Set exercise: Write the material out again, line by line, exactly as it is.

* START Excerpted data *

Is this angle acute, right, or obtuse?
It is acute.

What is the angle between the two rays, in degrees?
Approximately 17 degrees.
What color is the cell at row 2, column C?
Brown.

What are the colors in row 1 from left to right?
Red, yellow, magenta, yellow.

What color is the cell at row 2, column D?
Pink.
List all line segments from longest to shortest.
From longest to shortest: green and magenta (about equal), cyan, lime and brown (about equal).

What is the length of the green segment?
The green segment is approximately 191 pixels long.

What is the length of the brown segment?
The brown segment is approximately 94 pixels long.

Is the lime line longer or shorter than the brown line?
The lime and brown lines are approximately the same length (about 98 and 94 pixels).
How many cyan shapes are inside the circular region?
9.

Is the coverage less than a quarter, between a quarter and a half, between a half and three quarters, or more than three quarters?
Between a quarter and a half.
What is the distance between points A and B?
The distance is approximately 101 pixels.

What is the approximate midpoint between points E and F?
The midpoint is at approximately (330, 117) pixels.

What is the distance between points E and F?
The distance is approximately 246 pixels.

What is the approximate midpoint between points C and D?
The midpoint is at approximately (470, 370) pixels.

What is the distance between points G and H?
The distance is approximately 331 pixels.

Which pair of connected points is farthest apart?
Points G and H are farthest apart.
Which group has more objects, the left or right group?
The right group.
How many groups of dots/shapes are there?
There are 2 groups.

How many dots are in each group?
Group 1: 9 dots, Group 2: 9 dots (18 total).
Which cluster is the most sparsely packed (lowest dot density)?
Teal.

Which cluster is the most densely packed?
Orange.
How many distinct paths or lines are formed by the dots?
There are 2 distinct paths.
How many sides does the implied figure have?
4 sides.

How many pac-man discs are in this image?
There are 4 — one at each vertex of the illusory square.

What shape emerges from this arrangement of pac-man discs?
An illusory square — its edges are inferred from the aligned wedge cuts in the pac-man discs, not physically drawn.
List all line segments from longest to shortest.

* END Excerpted data *

Problem solution:
Is this angle acute, right, or obtuse?
It is acute.

What is the angle between the two rays, in degrees?
Approximately 17 degrees.
What color is the cell at row 2, column C?
Brown.

What are the colors in row 1 from left to right?
Red, yellow, magenta, yellow.

What color is the cell at row 2, column D?
Pink.
List all line segments from longest to shortest.
From longest to shortest: green and magenta (about equal), cyan, lime and brown (about equal).

What is the length of the green segment?
The green segment is approximately 191 pixels long.

What is the length of the brown segment?
The brown segment is approximately 94 pixels long.

Is the lime line longer or shorter than the brown line?
The lime and brown lines are approximately the same length (about 98 and 94 pixels).
How many cyan shapes are inside the circular region?
9.

Is the coverage less than a quarter, between a quarter and a half, between a half and three quarters, or more than three quarters?
Between a quarter and a half.
What is the distance between points A and B?
The distance is approximately 101 pixels.

What is the approximate midpoint between points E and F?
The midpoint is at approximately (330, 117) pixels.

What is the distance between points E and F?
The distance is approximately 246 pixels.

What is the approximate midpoint between points C and D?
The midpoint is at approximately (470, 370) pixels.

What is the distance between points G and H?
The distance is approximately 331 pixels.

Which pair of connected points is farthest apart?
Points G and H are farthest apart.
Which group has more objects, the left or right group?
The right group.
How many groups of dots/shapes are there?
There are 2 groups.

How many dots are in each group?
Group 1: 9 dots, Group 2: 9 dots (18 total).
Which cluster is the most sparsely packed (lowest dot density)?
Teal.

Which cluster is the most densely packed?
Orange.
How many distinct paths or lines are formed by the dots?
There are 2 distinct paths.
How many sides does the implied figure have?
4 sides.

How many pac-man discs are in this image?
There are 4 — one at each vertex of the illusory square.

What shape emerges from this arrangement of pac-man discs?
An illusory square — its edges are inferred from the aligned wedge cuts in the pac-man discs, not physically drawn.
List all line segments from longest to shortest.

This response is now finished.